Task:
Produce an exact copy of the lines from the line that contains "How does the interior" to the end of the listing below.
[Begin]
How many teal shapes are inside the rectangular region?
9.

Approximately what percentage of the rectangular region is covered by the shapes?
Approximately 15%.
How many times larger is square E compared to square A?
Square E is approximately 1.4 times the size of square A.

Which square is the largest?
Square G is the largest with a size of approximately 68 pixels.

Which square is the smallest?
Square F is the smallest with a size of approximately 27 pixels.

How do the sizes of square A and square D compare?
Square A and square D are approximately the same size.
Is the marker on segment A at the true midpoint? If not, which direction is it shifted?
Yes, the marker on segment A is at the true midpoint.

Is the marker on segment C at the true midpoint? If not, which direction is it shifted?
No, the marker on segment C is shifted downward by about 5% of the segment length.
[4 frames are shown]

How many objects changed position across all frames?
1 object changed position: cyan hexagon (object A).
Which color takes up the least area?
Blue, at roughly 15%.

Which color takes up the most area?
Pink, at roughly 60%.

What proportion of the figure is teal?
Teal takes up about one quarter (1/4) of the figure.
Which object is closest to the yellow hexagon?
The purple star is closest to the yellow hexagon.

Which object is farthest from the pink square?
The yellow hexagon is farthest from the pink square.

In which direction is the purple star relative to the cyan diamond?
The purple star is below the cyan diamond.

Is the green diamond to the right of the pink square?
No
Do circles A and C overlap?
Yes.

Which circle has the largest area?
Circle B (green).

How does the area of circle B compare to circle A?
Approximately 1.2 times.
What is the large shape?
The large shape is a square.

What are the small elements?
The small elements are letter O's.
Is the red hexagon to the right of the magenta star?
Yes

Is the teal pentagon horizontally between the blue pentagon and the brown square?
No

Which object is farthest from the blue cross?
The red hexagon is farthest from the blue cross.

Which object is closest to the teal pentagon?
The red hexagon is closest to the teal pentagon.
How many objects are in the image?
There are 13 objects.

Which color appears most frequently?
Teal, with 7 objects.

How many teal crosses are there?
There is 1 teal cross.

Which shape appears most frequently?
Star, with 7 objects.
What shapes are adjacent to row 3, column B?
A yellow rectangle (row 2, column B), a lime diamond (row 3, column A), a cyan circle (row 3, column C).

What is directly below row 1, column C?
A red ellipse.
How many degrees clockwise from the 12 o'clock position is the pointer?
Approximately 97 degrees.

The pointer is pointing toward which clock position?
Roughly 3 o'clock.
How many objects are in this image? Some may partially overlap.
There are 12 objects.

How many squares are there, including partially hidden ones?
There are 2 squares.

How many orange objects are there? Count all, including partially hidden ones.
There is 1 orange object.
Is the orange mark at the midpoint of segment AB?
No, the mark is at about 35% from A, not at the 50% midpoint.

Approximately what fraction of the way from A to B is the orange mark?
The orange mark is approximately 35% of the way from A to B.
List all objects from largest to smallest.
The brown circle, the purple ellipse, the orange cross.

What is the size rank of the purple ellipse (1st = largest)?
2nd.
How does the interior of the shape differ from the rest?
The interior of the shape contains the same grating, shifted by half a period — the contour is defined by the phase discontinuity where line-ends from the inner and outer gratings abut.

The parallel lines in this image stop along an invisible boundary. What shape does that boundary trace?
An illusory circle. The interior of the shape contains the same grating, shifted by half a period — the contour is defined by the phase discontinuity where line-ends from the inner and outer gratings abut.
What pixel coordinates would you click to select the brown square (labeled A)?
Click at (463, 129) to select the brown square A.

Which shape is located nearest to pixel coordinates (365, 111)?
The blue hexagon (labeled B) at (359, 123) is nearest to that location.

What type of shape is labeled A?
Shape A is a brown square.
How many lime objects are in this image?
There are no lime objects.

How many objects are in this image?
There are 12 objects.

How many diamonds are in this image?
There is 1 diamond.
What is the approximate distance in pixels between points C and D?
[End]
Task output:
How does the interior of the shape differ from the rest?
The interior of the shape contains the same grating, shifted by half a period — the contour is defined by the phase discontinuity where line-ends from the inner and outer gratings abut.

The parallel lines in this image stop along an invisible boundary. What shape does that boundary trace?
An illusory circle. The interior of the shape contains the same grating, shifted by half a period — the contour is defined by the phase discontinuity where line-ends from the inner and outer gratings abut.
What pixel coordinates would you click to select the brown square (labeled A)?
Click at (463, 129) to select the brown square A.

Which shape is located nearest to pixel coordinates (365, 111)?
The blue hexagon (labeled B) at (359, 123) is nearest to that location.

What type of shape is labeled A?
Shape A is a brown square.
How many lime objects are in this image?
There are no lime objects.

How many objects are in this image?
There are 12 objects.

How many diamonds are in this image?
There is 1 diamond.
What is the approximate distance in pixels between points C and D?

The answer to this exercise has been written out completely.